**Problem statement:**
Quote every line of the data below as it stands, omitting pictures.

**Excerpted data:**
/---

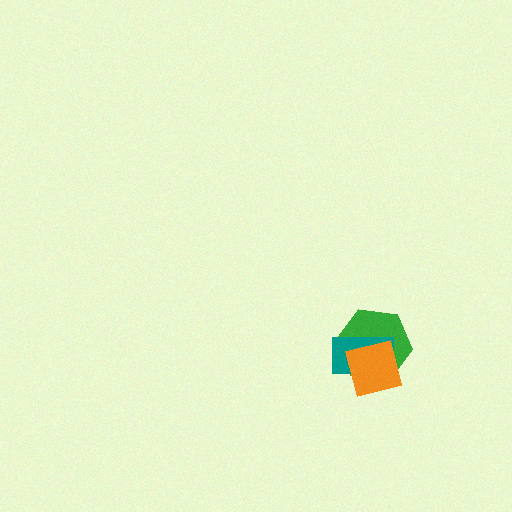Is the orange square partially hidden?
No, no other shape covers it.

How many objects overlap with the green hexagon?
2 objects overlap with the green hexagon.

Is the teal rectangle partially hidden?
Yes, it is partially covered by another shape.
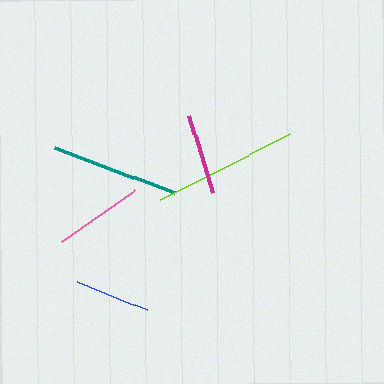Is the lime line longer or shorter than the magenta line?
The lime line is longer than the magenta line.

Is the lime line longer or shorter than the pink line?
The lime line is longer than the pink line.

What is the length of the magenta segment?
The magenta segment is approximately 80 pixels long.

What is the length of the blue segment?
The blue segment is approximately 76 pixels long.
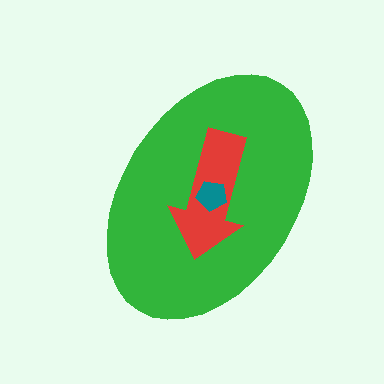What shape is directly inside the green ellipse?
The red arrow.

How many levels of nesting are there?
3.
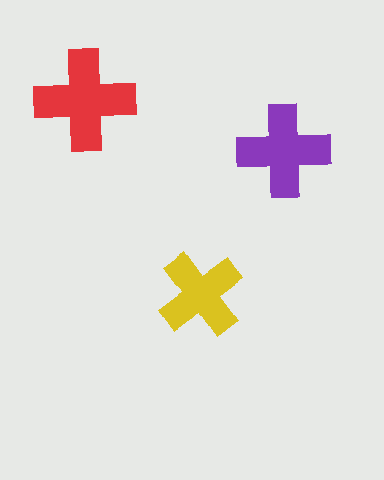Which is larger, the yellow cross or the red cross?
The red one.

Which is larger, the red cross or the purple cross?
The red one.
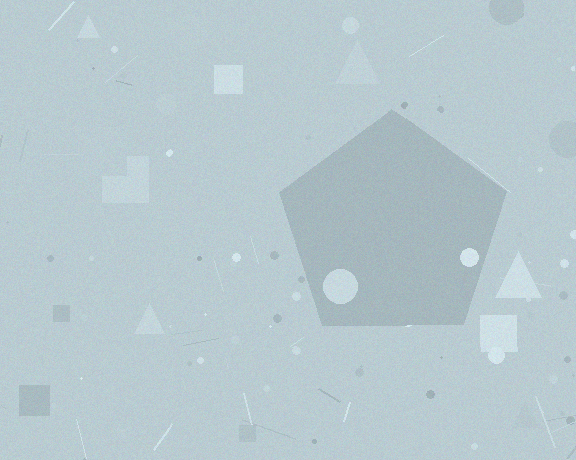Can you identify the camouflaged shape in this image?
The camouflaged shape is a pentagon.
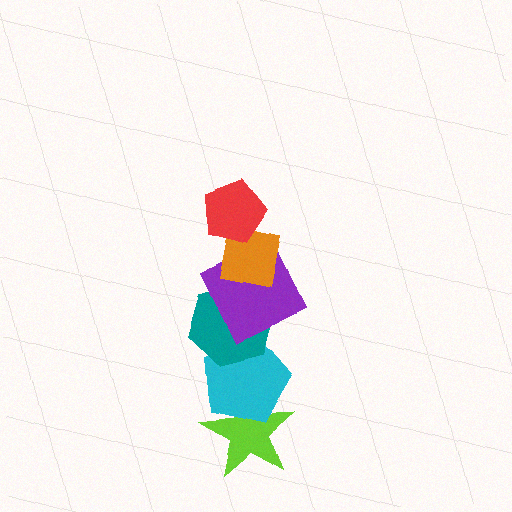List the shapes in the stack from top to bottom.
From top to bottom: the red pentagon, the orange square, the purple square, the teal hexagon, the cyan pentagon, the lime star.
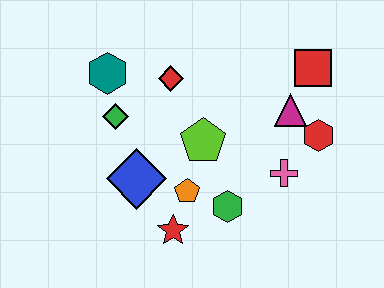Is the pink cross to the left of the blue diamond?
No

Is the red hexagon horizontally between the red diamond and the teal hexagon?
No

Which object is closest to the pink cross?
The red hexagon is closest to the pink cross.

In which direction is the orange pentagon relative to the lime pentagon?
The orange pentagon is below the lime pentagon.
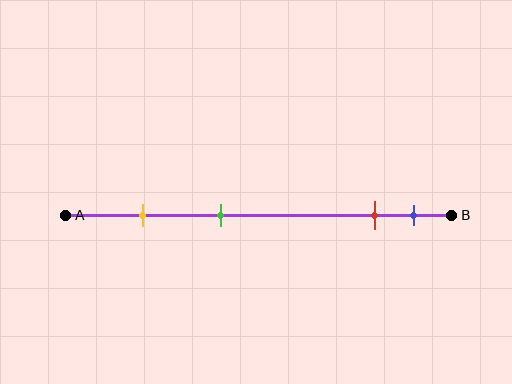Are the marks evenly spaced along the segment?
No, the marks are not evenly spaced.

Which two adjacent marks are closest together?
The red and blue marks are the closest adjacent pair.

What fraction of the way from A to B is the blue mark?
The blue mark is approximately 90% (0.9) of the way from A to B.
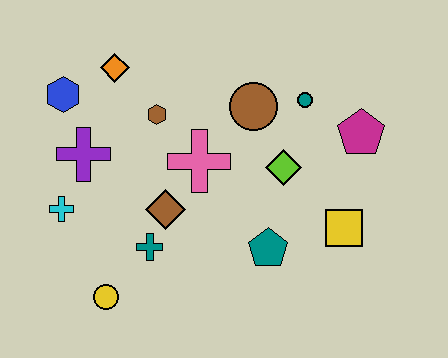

\---

**Written response:**
Is the orange square partially hidden?
No, no other shape covers it.

How many objects overlap with the green hexagon?
2 objects overlap with the green hexagon.

Is the teal rectangle partially hidden?
Yes, it is partially covered by another shape.
Is the lime line longer or shorter than the magenta line?
The lime line is longer than the magenta line.

Is the lime line longer or shorter than the pink line?
The lime line is longer than the pink line.

What is the length of the magenta segment?
The magenta segment is approximately 80 pixels long.

What is the length of the blue segment?
The blue segment is approximately 76 pixels long.
What shape is directly inside the green ellipse?
The red arrow.

How many levels of nesting are there?
3.
Which is larger, the yellow cross or the red cross?
The red one.

Which is larger, the red cross or the purple cross?
The red one.
Can you identify the camouflaged shape in this image?
The camouflaged shape is a pentagon.
List the shapes in the stack from top to bottom.
From top to bottom: the red pentagon, the orange square, the purple square, the teal hexagon, the cyan pentagon, the lime star.
Is the pink cross to the left of the blue diamond?
No

Is the red hexagon horizontally between the red diamond and the teal hexagon?
No

Which object is closest to the pink cross?
The red hexagon is closest to the pink cross.

In which direction is the orange pentagon relative to the lime pentagon?
The orange pentagon is below the lime pentagon.
Are the marks evenly spaced along the segment?
No, the marks are not evenly spaced.

Which two adjacent marks are closest together?
The red and blue marks are the closest adjacent pair.

What fraction of the way from A to B is the blue mark?
The blue mark is approximately 90% (0.9) of the way from A to B.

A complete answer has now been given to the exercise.